*STATED PROBLEM*: Quote the material exactly from the line that contains "Between the teal" through its last line. Any pictures are to be left out.

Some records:
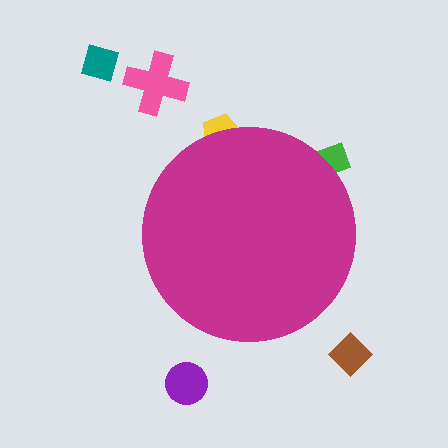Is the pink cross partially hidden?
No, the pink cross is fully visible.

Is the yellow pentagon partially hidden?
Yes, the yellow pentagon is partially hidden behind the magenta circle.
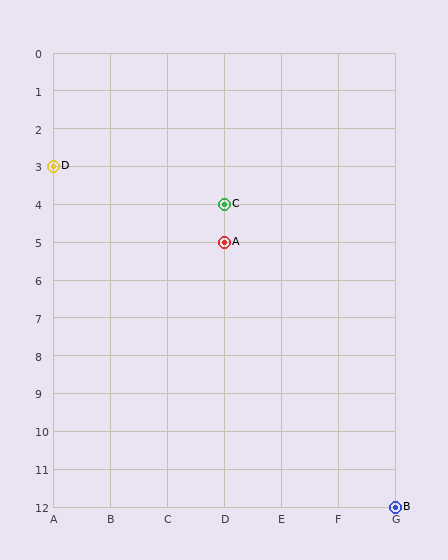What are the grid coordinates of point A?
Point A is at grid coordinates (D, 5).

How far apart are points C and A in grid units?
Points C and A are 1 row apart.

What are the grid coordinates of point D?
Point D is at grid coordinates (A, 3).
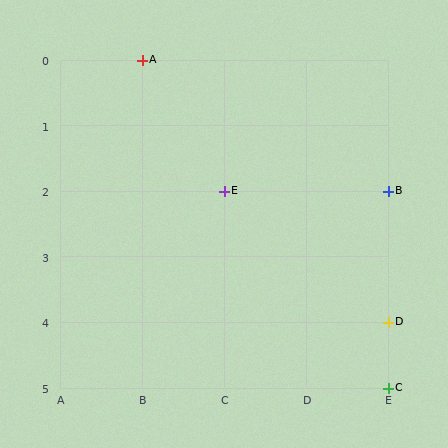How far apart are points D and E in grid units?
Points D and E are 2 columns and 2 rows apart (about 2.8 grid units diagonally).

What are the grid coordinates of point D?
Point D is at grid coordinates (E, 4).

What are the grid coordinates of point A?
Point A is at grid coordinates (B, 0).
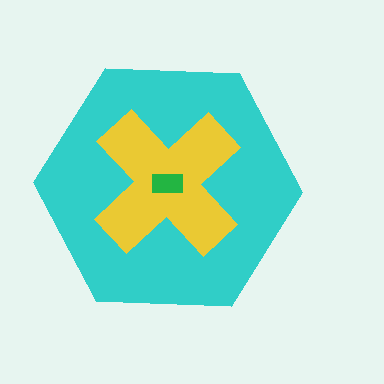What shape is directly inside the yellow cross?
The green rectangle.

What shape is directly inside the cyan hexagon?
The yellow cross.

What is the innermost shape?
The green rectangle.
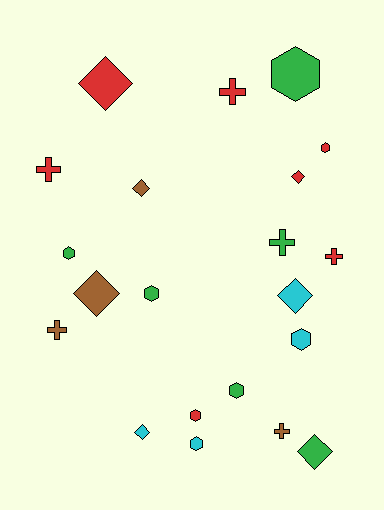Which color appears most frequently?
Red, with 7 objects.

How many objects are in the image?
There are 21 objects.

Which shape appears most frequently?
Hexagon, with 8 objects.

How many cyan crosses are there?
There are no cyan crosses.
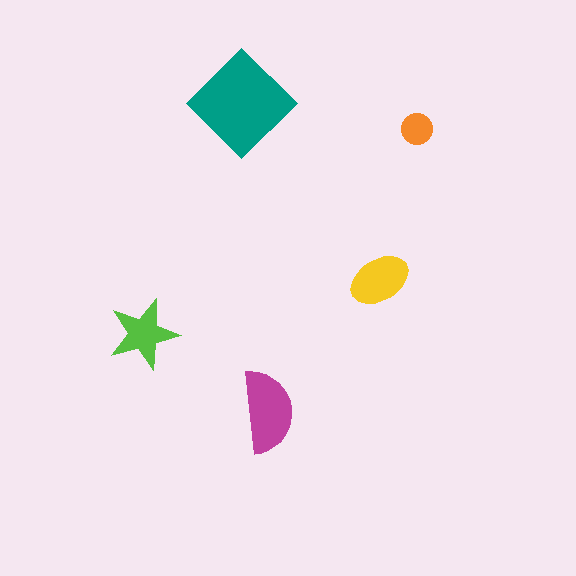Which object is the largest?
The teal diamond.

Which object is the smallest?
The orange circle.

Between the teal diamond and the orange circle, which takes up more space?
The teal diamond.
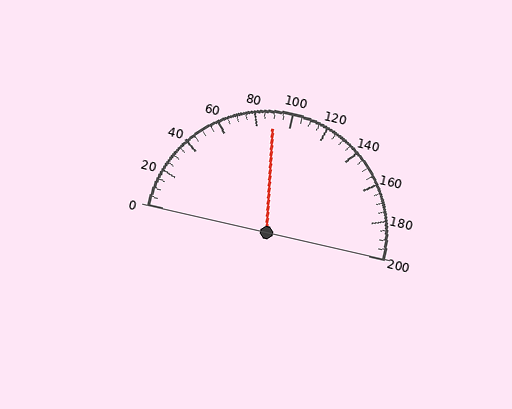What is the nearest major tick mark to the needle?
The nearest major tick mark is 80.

*THE RESULT*:
Between the teal diamond and the orange circle, which takes up more space?
The teal diamond.
What is the nearest major tick mark to the needle?
The nearest major tick mark is 80.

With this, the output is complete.